SHORT PROBLEM: Transcribe every line of the records verbatim.

EXERCISE DATA:
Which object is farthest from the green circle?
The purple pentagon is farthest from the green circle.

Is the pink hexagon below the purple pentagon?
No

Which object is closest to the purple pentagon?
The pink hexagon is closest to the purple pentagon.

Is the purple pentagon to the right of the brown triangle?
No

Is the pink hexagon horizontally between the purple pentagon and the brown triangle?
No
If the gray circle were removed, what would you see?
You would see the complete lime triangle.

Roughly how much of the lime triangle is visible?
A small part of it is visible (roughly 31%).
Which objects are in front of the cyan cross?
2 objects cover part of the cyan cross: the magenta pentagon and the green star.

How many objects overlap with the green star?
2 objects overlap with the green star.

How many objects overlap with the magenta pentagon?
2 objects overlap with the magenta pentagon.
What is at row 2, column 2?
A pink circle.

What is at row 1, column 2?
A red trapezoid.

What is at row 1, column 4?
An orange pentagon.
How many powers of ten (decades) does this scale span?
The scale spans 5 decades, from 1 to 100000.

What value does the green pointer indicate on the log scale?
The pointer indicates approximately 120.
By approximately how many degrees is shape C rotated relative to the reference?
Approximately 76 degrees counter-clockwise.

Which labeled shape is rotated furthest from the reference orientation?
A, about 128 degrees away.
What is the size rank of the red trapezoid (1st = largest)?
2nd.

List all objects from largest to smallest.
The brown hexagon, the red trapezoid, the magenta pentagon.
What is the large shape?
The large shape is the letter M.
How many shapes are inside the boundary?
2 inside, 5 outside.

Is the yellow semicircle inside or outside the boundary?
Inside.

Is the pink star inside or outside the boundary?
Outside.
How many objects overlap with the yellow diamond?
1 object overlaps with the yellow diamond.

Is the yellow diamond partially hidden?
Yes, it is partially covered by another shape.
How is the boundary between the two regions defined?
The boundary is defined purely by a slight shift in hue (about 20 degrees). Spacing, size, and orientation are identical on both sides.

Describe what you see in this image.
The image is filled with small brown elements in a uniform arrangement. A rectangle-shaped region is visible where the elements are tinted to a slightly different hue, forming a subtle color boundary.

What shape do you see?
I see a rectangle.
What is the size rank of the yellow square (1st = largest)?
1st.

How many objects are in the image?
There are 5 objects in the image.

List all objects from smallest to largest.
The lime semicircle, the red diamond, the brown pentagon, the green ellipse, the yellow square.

OUTPUT OF THE TASK:
Which object is farthest from the green circle?
The purple pentagon is farthest from the green circle.

Is the pink hexagon below the purple pentagon?
No

Which object is closest to the purple pentagon?
The pink hexagon is closest to the purple pentagon.

Is the purple pentagon to the right of the brown triangle?
No

Is the pink hexagon horizontally between the purple pentagon and the brown triangle?
No
If the gray circle were removed, what would you see?
You would see the complete lime triangle.

Roughly how much of the lime triangle is visible?
A small part of it is visible (roughly 31%).
Which objects are in front of the cyan cross?
2 objects cover part of the cyan cross: the magenta pentagon and the green star.

How many objects overlap with the green star?
2 objects overlap with the green star.

How many objects overlap with the magenta pentagon?
2 objects overlap with the magenta pentagon.
What is at row 2, column 2?
A pink circle.

What is at row 1, column 2?
A red trapezoid.

What is at row 1, column 4?
An orange pentagon.
How many powers of ten (decades) does this scale span?
The scale spans 5 decades, from 1 to 100000.

What value does the green pointer indicate on the log scale?
The pointer indicates approximately 120.
By approximately how many degrees is shape C rotated relative to the reference?
Approximately 76 degrees counter-clockwise.

Which labeled shape is rotated furthest from the reference orientation?
A, about 128 degrees away.
What is the size rank of the red trapezoid (1st = largest)?
2nd.

List all objects from largest to smallest.
The brown hexagon, the red trapezoid, the magenta pentagon.
What is the large shape?
The large shape is the letter M.
How many shapes are inside the boundary?
2 inside, 5 outside.

Is the yellow semicircle inside or outside the boundary?
Inside.

Is the pink star inside or outside the boundary?
Outside.
How many objects overlap with the yellow diamond?
1 object overlaps with the yellow diamond.

Is the yellow diamond partially hidden?
Yes, it is partially covered by another shape.
How is the boundary between the two regions defined?
The boundary is defined purely by a slight shift in hue (about 20 degrees). Spacing, size, and orientation are identical on both sides.

Describe what you see in this image.
The image is filled with small brown elements in a uniform arrangement. A rectangle-shaped region is visible where the elements are tinted to a slightly different hue, forming a subtle color boundary.

What shape do you see?
I see a rectangle.
What is the size rank of the yellow square (1st = largest)?
1st.

How many objects are in the image?
There are 5 objects in the image.

List all objects from smallest to largest.
The lime semicircle, the red diamond, the brown pentagon, the green ellipse, the yellow square.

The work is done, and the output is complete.